## TASK DETAILS
In the listing below, find the line that contains "Which object is closest to the pink diamond?" and the line that contains "[Two images are shown]". Quote both and every line between them, exactly, and nothing more.
· · · ·
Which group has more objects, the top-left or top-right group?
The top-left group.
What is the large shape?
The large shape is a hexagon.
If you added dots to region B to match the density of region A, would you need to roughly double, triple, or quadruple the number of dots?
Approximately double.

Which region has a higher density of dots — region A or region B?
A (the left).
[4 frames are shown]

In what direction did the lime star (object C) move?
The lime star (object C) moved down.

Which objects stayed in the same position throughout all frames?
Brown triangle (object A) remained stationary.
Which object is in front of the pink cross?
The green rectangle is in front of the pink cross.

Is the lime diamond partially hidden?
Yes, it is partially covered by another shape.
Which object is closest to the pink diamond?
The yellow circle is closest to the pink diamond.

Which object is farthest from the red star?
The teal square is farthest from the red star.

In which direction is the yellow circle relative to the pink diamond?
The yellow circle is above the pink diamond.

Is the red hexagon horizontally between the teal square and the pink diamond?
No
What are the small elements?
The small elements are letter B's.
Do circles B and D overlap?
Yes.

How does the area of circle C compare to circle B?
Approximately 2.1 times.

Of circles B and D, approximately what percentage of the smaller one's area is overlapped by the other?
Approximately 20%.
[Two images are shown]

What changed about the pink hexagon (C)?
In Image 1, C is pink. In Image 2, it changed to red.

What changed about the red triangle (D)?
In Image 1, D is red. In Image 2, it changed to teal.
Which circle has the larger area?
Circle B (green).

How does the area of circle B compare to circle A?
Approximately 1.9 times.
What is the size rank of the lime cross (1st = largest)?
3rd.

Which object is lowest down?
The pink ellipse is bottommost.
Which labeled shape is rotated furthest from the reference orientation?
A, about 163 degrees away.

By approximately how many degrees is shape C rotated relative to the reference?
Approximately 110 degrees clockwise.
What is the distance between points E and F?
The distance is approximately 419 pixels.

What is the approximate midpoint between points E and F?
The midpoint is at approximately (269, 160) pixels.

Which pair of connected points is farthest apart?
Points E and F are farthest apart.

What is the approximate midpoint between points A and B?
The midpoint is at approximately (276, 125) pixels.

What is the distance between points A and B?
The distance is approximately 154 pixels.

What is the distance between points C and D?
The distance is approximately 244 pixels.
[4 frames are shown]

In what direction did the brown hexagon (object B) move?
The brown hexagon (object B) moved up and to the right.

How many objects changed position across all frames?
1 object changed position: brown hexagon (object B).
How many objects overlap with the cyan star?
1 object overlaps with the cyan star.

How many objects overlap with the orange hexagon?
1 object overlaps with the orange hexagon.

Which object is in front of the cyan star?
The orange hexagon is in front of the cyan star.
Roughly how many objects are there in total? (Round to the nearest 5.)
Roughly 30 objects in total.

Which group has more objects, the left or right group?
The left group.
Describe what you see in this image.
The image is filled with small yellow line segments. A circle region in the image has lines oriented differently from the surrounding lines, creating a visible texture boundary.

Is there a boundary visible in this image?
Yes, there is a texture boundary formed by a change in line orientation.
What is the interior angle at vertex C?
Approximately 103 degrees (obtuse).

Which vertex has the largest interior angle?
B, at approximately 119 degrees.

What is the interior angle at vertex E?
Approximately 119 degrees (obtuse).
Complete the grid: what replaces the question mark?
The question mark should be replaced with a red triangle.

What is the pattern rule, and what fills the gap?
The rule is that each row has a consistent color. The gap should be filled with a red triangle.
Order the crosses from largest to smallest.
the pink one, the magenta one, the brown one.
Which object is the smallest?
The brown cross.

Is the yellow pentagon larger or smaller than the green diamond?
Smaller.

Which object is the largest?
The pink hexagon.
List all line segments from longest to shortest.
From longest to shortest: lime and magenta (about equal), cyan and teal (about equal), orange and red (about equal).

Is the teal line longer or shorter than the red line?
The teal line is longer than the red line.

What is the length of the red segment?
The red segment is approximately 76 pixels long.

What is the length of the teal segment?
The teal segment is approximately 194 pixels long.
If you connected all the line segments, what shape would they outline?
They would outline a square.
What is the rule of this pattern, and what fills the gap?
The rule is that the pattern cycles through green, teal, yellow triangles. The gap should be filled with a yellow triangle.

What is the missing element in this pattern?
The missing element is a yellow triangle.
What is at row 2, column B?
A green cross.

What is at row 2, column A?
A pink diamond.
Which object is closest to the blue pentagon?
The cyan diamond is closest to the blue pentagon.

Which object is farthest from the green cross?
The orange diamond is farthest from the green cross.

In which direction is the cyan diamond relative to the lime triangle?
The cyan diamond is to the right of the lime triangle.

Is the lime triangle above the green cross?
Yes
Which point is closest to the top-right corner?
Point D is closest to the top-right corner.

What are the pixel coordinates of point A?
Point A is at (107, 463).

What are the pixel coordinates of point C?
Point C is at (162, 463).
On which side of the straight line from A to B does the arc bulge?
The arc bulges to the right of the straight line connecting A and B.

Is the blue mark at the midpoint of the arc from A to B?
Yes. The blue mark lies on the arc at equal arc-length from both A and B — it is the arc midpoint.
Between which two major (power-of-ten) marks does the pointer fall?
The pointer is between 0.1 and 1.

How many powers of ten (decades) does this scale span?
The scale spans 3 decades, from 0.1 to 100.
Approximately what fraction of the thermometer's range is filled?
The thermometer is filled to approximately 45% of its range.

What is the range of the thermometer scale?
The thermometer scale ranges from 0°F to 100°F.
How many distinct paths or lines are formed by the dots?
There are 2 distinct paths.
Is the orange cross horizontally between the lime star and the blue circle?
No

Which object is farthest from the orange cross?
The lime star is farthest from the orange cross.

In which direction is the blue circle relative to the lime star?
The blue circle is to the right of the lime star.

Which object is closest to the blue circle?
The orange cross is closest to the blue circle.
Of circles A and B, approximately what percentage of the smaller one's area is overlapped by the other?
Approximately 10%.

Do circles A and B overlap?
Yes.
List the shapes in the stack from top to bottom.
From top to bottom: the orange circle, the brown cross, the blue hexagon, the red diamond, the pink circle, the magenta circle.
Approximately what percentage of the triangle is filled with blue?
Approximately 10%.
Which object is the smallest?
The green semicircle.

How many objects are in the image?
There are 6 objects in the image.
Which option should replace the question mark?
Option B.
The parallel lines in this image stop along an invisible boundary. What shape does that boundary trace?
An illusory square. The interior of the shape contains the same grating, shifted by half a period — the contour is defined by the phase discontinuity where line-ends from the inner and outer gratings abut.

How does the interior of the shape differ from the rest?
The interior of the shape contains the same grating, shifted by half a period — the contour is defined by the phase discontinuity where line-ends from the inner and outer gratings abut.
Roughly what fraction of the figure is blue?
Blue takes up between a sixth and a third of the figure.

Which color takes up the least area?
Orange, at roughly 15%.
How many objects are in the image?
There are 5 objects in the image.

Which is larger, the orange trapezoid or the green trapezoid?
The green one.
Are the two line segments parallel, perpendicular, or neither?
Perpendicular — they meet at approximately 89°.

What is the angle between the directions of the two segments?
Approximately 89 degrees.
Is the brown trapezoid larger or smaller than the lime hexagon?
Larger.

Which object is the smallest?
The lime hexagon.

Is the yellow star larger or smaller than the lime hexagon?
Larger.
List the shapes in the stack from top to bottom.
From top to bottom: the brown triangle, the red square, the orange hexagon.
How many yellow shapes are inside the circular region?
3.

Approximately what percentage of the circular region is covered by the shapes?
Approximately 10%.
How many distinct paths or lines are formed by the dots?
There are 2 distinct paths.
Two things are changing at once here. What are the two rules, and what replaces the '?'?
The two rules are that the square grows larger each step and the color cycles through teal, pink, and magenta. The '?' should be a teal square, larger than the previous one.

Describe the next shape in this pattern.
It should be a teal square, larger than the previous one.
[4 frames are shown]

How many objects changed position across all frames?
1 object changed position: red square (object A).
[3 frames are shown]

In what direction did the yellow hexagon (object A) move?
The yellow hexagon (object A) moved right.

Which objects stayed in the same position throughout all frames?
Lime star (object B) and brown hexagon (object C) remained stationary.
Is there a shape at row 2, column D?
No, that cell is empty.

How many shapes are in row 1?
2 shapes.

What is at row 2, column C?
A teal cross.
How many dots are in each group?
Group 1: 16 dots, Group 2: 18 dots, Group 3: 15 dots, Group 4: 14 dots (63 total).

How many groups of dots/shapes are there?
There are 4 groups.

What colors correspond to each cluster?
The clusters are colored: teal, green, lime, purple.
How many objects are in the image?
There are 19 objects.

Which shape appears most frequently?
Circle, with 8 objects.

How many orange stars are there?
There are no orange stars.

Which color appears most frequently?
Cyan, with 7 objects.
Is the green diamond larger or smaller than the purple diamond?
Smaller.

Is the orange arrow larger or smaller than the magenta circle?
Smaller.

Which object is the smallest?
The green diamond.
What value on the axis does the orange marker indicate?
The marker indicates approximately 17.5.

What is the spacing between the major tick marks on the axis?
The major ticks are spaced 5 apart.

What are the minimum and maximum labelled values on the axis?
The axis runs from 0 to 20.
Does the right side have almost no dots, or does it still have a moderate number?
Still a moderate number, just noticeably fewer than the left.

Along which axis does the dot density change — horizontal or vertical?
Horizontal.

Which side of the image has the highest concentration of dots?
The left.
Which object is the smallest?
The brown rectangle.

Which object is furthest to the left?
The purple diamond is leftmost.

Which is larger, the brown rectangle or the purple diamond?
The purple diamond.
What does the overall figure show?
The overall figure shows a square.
· · · ·
## ANSWER FOR THE TASK
Which object is closest to the pink diamond?
The yellow circle is closest to the pink diamond.

Which object is farthest from the red star?
The teal square is farthest from the red star.

In which direction is the yellow circle relative to the pink diamond?
The yellow circle is above the pink diamond.

Is the red hexagon horizontally between the teal square and the pink diamond?
No
What are the small elements?
The small elements are letter B's.
Do circles B and D overlap?
Yes.

How does the area of circle C compare to circle B?
Approximately 2.1 times.

Of circles B and D, approximately what percentage of the smaller one's area is overlapped by the other?
Approximately 20%.
[Two images are shown]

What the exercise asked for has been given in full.